>> start Data shown
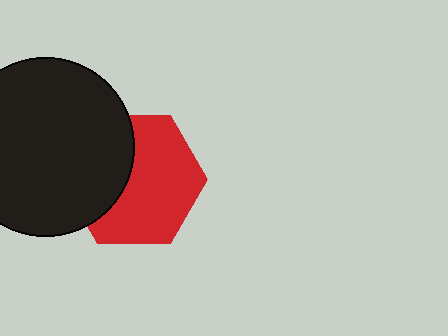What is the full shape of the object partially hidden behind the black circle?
The partially hidden object is a red hexagon.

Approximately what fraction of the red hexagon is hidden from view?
Roughly 38% of the red hexagon is hidden behind the black circle.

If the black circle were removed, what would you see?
You would see the complete red hexagon.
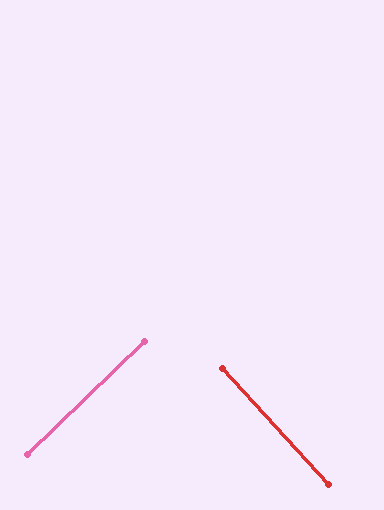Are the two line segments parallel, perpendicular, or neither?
Perpendicular — they meet at approximately 88°.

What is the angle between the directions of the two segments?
Approximately 88 degrees.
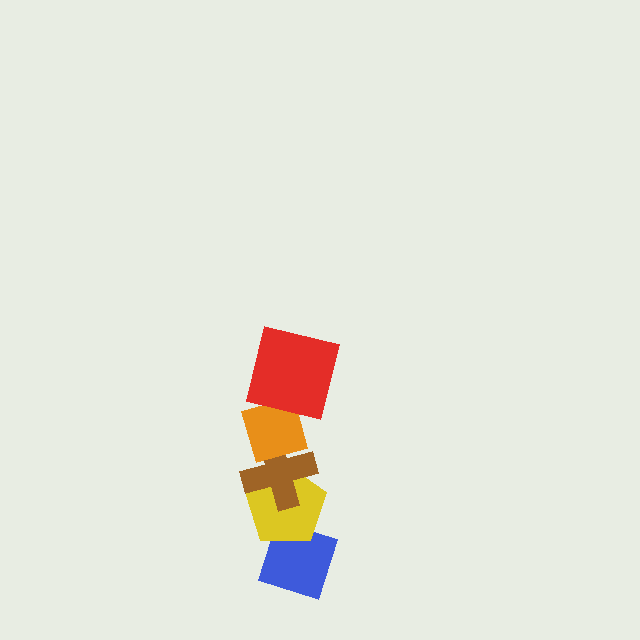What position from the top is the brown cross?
The brown cross is 3rd from the top.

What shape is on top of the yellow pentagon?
The brown cross is on top of the yellow pentagon.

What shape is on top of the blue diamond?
The yellow pentagon is on top of the blue diamond.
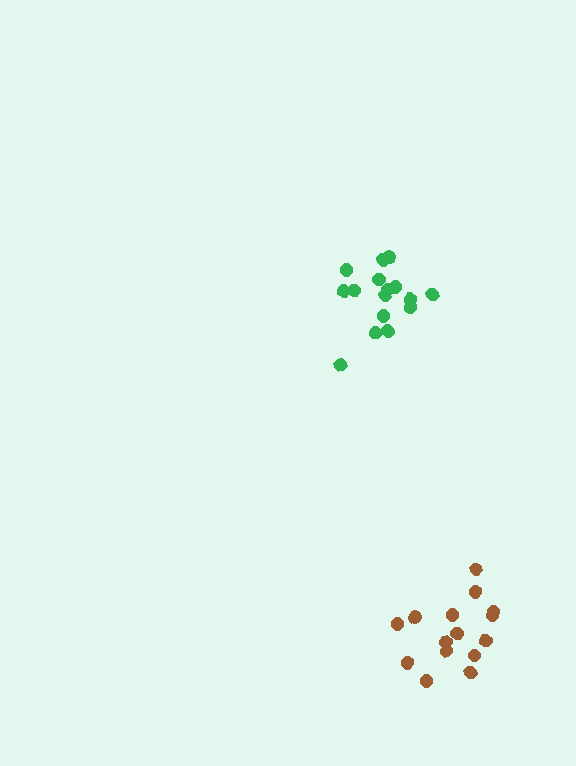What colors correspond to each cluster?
The clusters are colored: brown, green.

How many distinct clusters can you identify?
There are 2 distinct clusters.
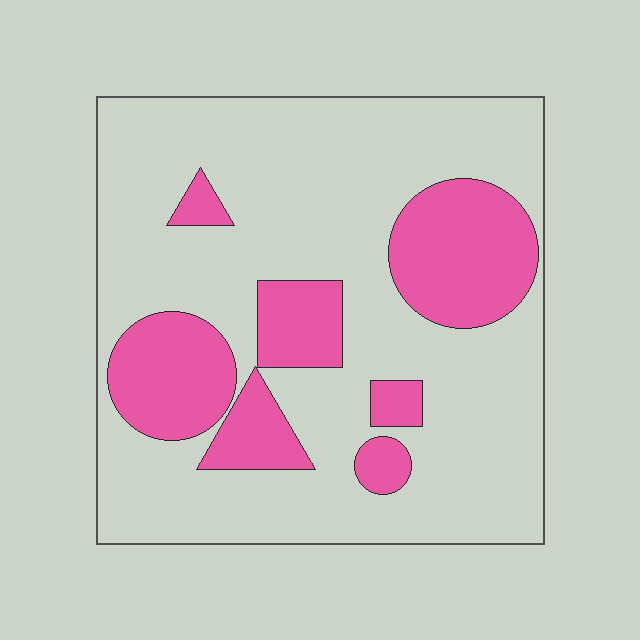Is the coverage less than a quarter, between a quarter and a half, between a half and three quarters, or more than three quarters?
Between a quarter and a half.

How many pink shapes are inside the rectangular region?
7.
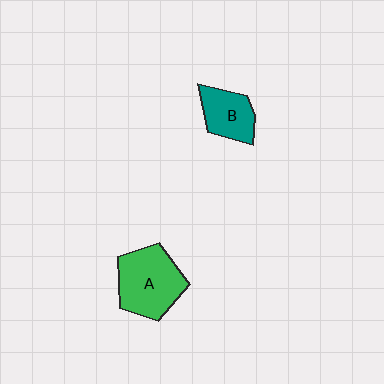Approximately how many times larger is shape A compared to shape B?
Approximately 1.6 times.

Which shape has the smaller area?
Shape B (teal).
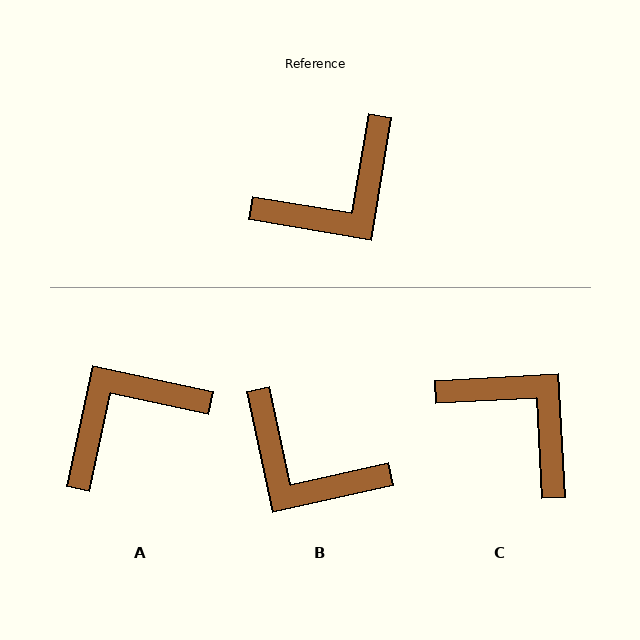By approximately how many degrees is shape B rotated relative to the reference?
Approximately 68 degrees clockwise.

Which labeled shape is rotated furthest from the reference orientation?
A, about 177 degrees away.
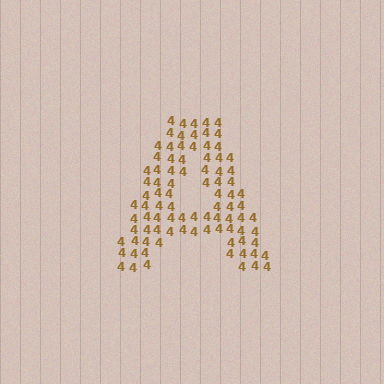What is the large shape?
The large shape is the letter A.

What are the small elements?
The small elements are digit 4's.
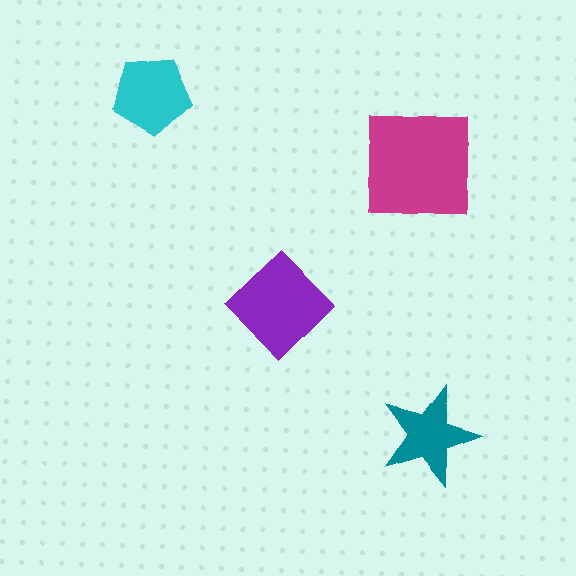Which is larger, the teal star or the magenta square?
The magenta square.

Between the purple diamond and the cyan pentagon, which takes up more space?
The purple diamond.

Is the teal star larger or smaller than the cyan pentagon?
Smaller.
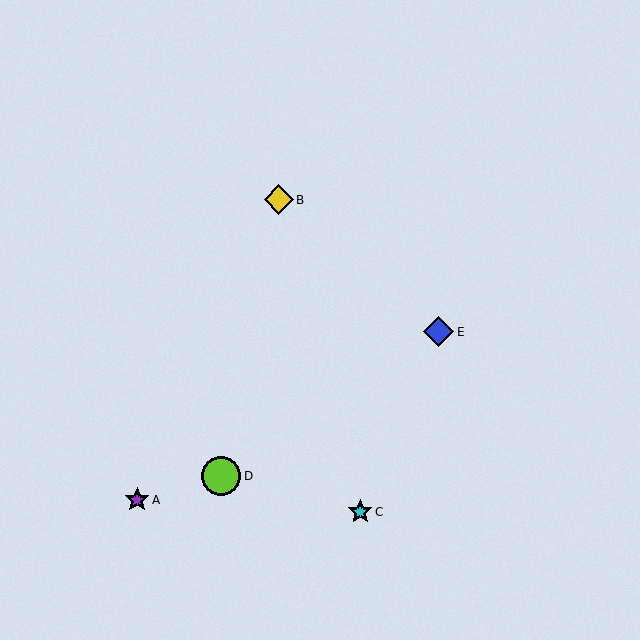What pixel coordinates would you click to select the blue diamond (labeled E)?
Click at (439, 332) to select the blue diamond E.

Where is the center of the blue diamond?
The center of the blue diamond is at (439, 332).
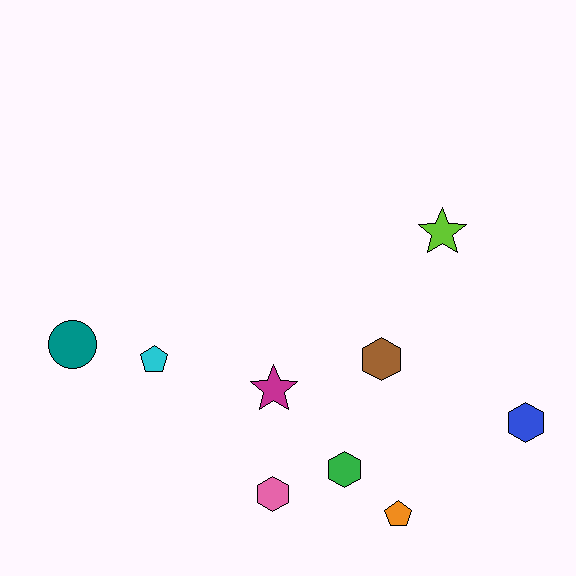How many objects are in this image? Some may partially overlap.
There are 9 objects.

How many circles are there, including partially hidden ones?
There is 1 circle.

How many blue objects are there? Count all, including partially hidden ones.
There is 1 blue object.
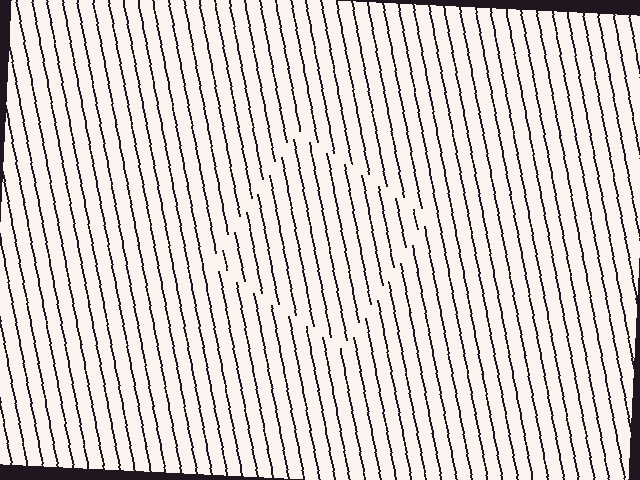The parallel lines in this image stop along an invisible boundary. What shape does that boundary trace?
An illusory square. The interior of the shape contains the same grating, shifted by half a period — the contour is defined by the phase discontinuity where line-ends from the inner and outer gratings abut.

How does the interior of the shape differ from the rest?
The interior of the shape contains the same grating, shifted by half a period — the contour is defined by the phase discontinuity where line-ends from the inner and outer gratings abut.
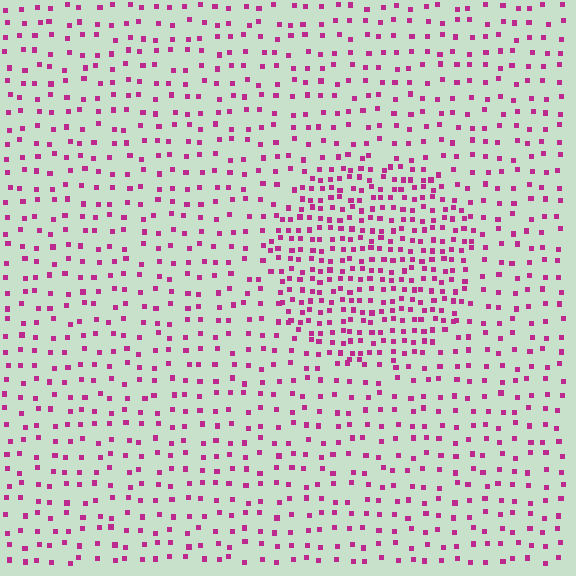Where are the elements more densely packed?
The elements are more densely packed inside the circle boundary.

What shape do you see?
I see a circle.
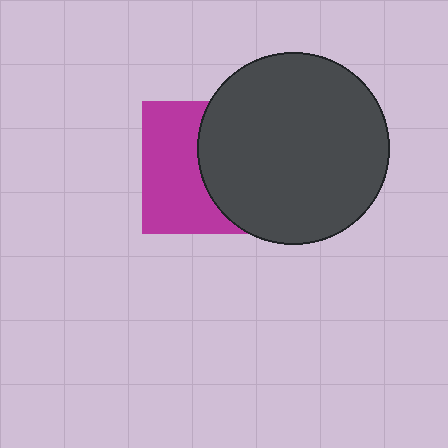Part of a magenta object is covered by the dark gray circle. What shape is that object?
It is a square.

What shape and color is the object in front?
The object in front is a dark gray circle.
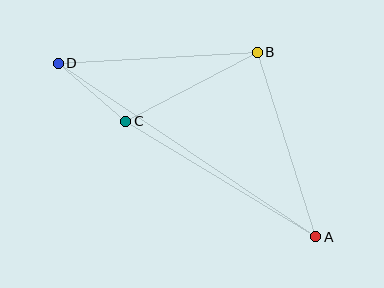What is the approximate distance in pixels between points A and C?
The distance between A and C is approximately 222 pixels.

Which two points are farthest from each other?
Points A and D are farthest from each other.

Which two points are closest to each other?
Points C and D are closest to each other.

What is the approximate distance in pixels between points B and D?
The distance between B and D is approximately 199 pixels.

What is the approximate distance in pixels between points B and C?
The distance between B and C is approximately 148 pixels.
>> end Data shown
> Exercise requirements: Reproduce the listing above exactly, excluding all pictures.

> Solution to the exercise:
What is the full shape of the object partially hidden behind the black circle?
The partially hidden object is a red hexagon.

Approximately what fraction of the red hexagon is hidden from view?
Roughly 38% of the red hexagon is hidden behind the black circle.

If the black circle were removed, what would you see?
You would see the complete red hexagon.
Are the two line segments parallel, perpendicular, or neither?
Perpendicular — they meet at approximately 88°.

What is the angle between the directions of the two segments?
Approximately 88 degrees.
What position from the top is the brown cross?
The brown cross is 3rd from the top.

What shape is on top of the yellow pentagon?
The brown cross is on top of the yellow pentagon.

What shape is on top of the blue diamond?
The yellow pentagon is on top of the blue diamond.
What colors correspond to each cluster?
The clusters are colored: brown, green.

How many distinct clusters can you identify?
There are 2 distinct clusters.
Is the coverage less than a quarter, between a quarter and a half, between a half and three quarters, or more than three quarters?
Between a quarter and a half.

How many pink shapes are inside the rectangular region?
7.
Approximately how many times larger is shape A compared to shape B?
Approximately 1.6 times.

Which shape has the smaller area?
Shape B (teal).
By approximately how many degrees is shape B rotated relative to the reference?
Approximately 68 degrees clockwise.

Which labeled shape is rotated furthest from the reference orientation?
A, about 177 degrees away.
What is the large shape?
The large shape is the letter A.

What are the small elements?
The small elements are digit 4's.
Which is larger, the teal star or the magenta square?
The magenta square.

Between the purple diamond and the cyan pentagon, which takes up more space?
The purple diamond.

Is the teal star larger or smaller than the cyan pentagon?
Smaller.
What pixel coordinates would you click to select the blue diamond (labeled E)?
Click at (439, 332) to select the blue diamond E.

Where is the center of the blue diamond?
The center of the blue diamond is at (439, 332).
How many objects are in this image? Some may partially overlap.
There are 9 objects.

How many circles are there, including partially hidden ones?
There is 1 circle.

How many blue objects are there? Count all, including partially hidden ones.
There is 1 blue object.
The parallel lines in this image stop along an invisible boundary. What shape does that boundary trace?
An illusory square. The interior of the shape contains the same grating, shifted by half a period — the contour is defined by the phase discontinuity where line-ends from the inner and outer gratings abut.

How does the interior of the shape differ from the rest?
The interior of the shape contains the same grating, shifted by half a period — the contour is defined by the phase discontinuity where line-ends from the inner and outer gratings abut.
Where are the elements more densely packed?
The elements are more densely packed inside the circle boundary.

What shape do you see?
I see a circle.
Part of a magenta object is covered by the dark gray circle. What shape is that object?
It is a square.

What shape and color is the object in front?
The object in front is a dark gray circle.
What is the approximate distance in pixels between points A and C?
The distance between A and C is approximately 222 pixels.

Which two points are farthest from each other?
Points A and D are farthest from each other.

Which two points are closest to each other?
Points C and D are closest to each other.

What is the approximate distance in pixels between points B and D?
The distance between B and D is approximately 199 pixels.

What is the approximate distance in pixels between points B and C?
The distance between B and C is approximately 148 pixels.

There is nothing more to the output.